| Problem requirements |
Return every line of the records below verbatim, with no pictures in the copy.

| Material for this task |
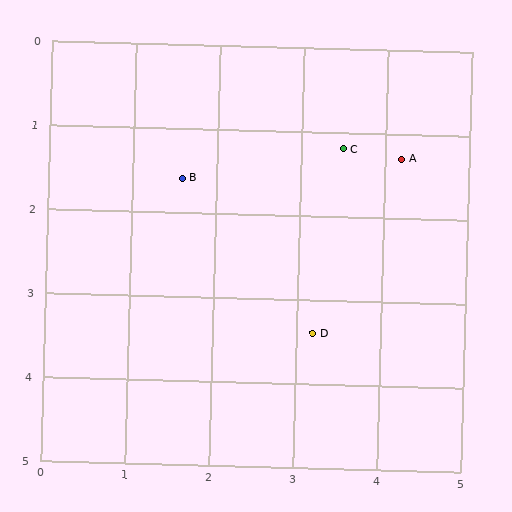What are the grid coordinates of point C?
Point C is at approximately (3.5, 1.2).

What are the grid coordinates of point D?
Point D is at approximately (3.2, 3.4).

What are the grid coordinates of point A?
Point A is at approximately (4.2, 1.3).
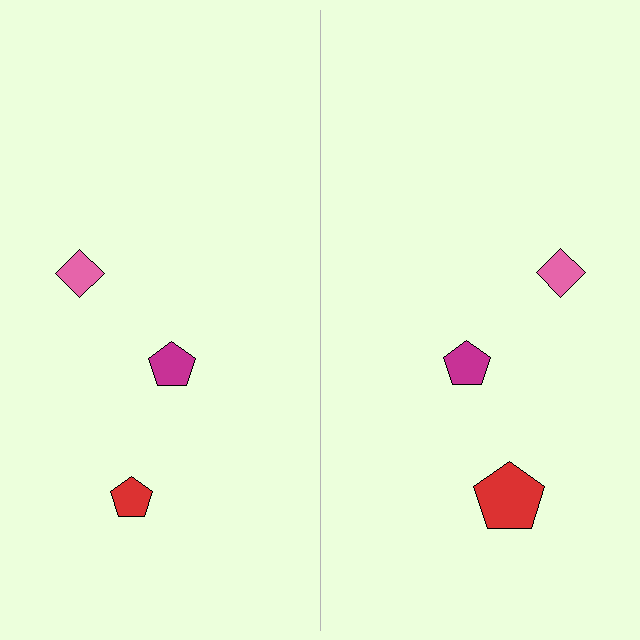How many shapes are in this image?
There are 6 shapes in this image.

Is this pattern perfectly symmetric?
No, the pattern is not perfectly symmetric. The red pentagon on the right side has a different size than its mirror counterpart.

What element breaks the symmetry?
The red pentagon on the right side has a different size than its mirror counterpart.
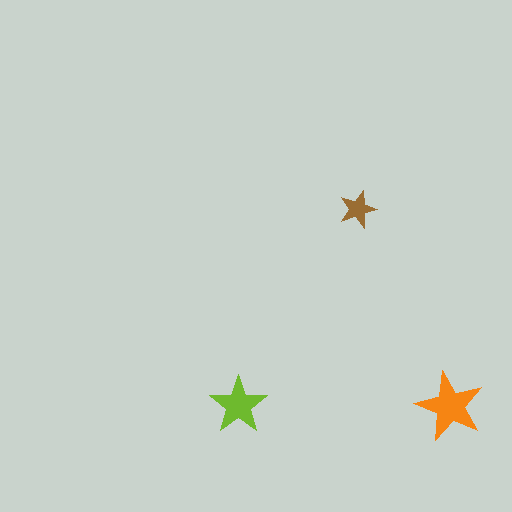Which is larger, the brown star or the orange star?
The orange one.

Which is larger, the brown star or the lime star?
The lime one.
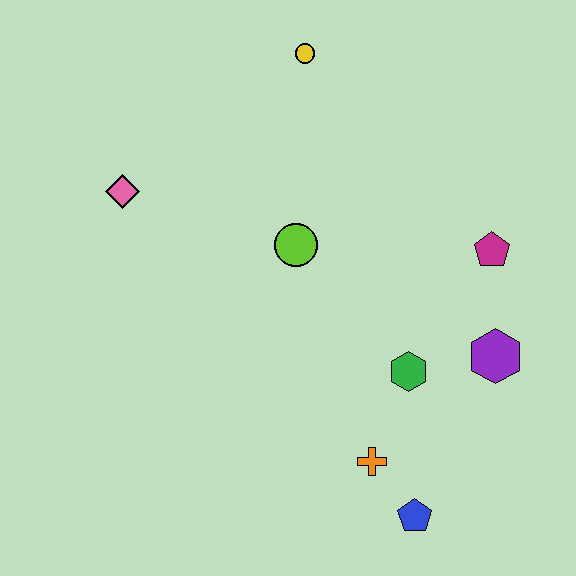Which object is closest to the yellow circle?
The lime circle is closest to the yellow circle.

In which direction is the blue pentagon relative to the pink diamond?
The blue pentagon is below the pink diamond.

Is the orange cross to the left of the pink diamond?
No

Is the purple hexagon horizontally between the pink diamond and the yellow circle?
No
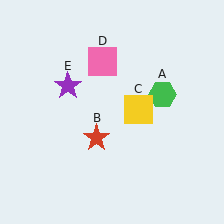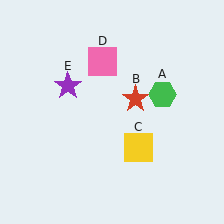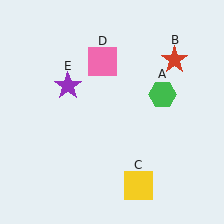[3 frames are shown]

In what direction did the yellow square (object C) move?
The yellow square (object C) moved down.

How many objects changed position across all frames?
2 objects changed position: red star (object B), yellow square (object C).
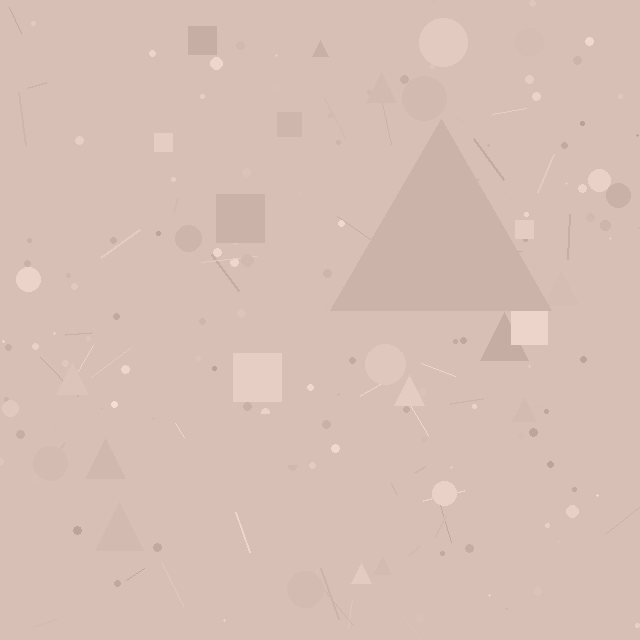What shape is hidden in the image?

| Exercise solution |
What are the grid coordinates of point C?
Point C is at approximately (3.5, 1.2).

What are the grid coordinates of point D?
Point D is at approximately (3.2, 3.4).

What are the grid coordinates of point A?
Point A is at approximately (4.2, 1.3).
How many shapes are in this image?
There are 6 shapes in this image.

Is this pattern perfectly symmetric?
No, the pattern is not perfectly symmetric. The red pentagon on the right side has a different size than its mirror counterpart.

What element breaks the symmetry?
The red pentagon on the right side has a different size than its mirror counterpart.
Which is larger, the brown star or the orange star?
The orange one.

Which is larger, the brown star or the lime star?
The lime one.
Which object is closest to the yellow circle?
The lime circle is closest to the yellow circle.

In which direction is the blue pentagon relative to the pink diamond?
The blue pentagon is below the pink diamond.

Is the orange cross to the left of the pink diamond?
No

Is the purple hexagon horizontally between the pink diamond and the yellow circle?
No
[3 frames are shown]

In what direction did the yellow square (object C) move?
The yellow square (object C) moved down.

How many objects changed position across all frames?
2 objects changed position: red star (object B), yellow square (object C).
What shape is hidden in the image?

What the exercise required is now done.